> TASK PROMPT
Without including any pictures, write out all the entries exactly.

(Collected data entries)
________________
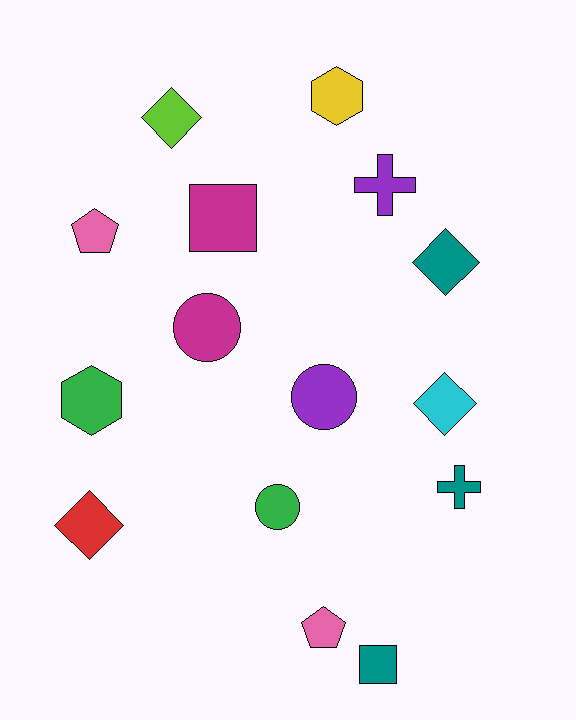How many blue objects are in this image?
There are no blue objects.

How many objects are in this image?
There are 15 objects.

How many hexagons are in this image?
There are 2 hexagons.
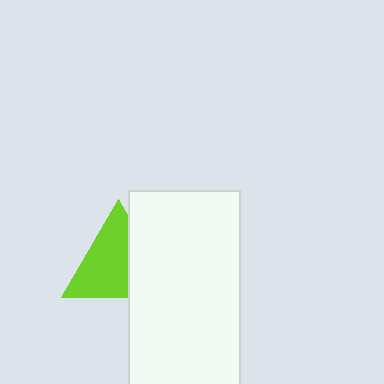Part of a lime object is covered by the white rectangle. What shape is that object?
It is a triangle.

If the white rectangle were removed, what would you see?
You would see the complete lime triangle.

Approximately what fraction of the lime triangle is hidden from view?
________________
> ANSWER TO THIS PROBLEM
How many blue objects are in this image?
There are no blue objects.

How many objects are in this image?
There are 15 objects.

How many hexagons are in this image?
There are 2 hexagons.
Part of a lime object is covered by the white rectangle. What shape is that object?
It is a triangle.

If the white rectangle were removed, what would you see?
You would see the complete lime triangle.

Approximately what fraction of the lime triangle is hidden from view?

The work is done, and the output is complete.